Provided material
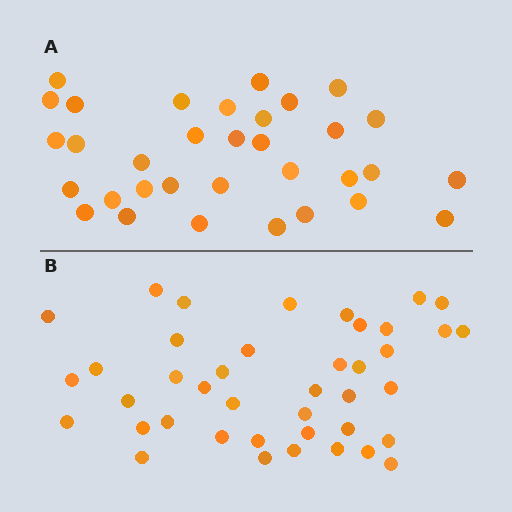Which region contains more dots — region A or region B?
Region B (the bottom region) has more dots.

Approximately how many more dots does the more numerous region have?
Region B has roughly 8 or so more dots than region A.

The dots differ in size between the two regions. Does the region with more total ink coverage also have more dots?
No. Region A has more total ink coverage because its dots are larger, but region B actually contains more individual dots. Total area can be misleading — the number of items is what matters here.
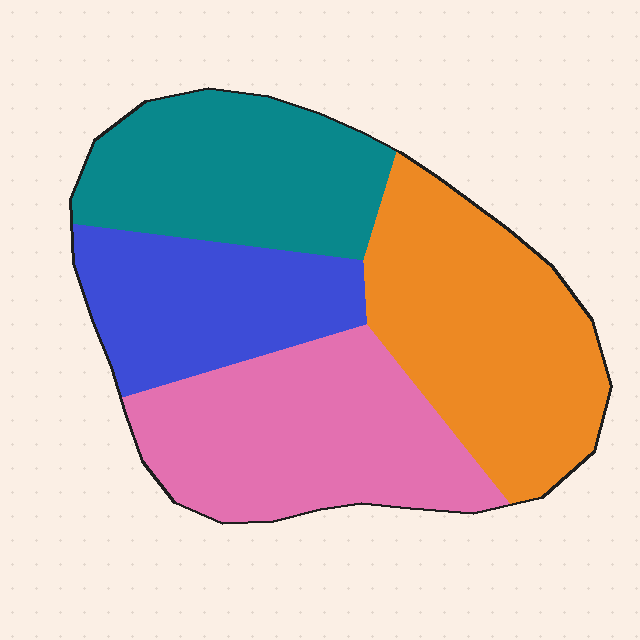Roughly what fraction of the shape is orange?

Aim
Write out an exact reproduction of the lines from the line that holds "The dots differ" to the bottom of the listing above, both ends included. Exclude pictures.

Answer to the problem
The dots differ in size between the two regions. Does the region with more total ink coverage also have more dots?
No. Region A has more total ink coverage because its dots are larger, but region B actually contains more individual dots. Total area can be misleading — the number of items is what matters here.
Roughly what fraction of the shape is orange?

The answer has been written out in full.